**Problem description**
The required output is the line containing "Is the magenta cross" through the final line of the material below, printed exactly, with no other lines.

**Stored data**
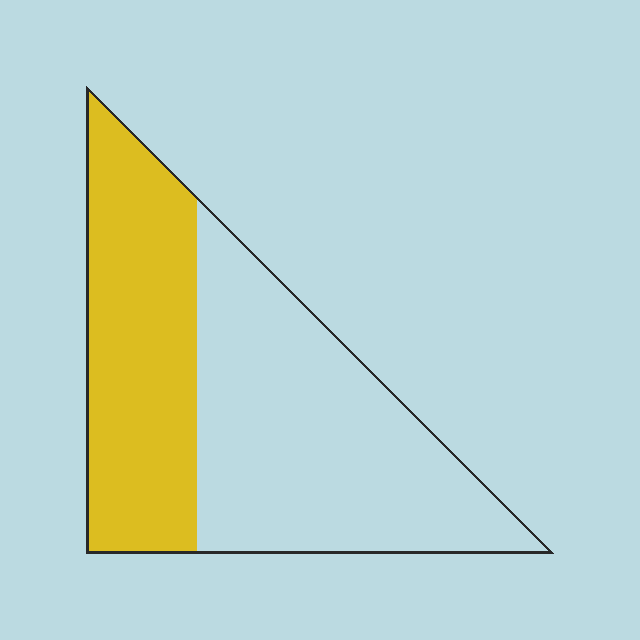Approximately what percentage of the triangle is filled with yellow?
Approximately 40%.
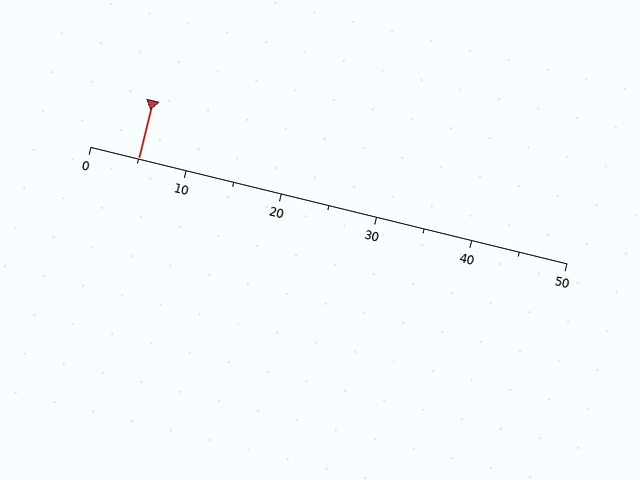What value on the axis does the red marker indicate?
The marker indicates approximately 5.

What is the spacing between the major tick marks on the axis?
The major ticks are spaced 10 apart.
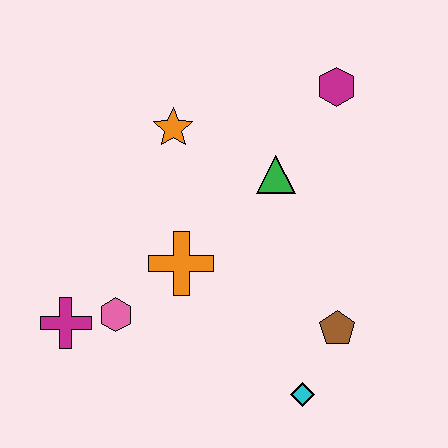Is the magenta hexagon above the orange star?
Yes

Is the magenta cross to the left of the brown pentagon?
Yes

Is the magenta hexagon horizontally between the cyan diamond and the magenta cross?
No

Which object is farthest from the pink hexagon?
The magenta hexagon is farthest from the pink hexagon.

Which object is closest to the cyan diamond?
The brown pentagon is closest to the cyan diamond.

**The solution**
Is the magenta cross to the left of the brown pentagon?
Yes

Is the magenta hexagon horizontally between the cyan diamond and the magenta cross?
No

Which object is farthest from the pink hexagon?
The magenta hexagon is farthest from the pink hexagon.

Which object is closest to the cyan diamond?
The brown pentagon is closest to the cyan diamond.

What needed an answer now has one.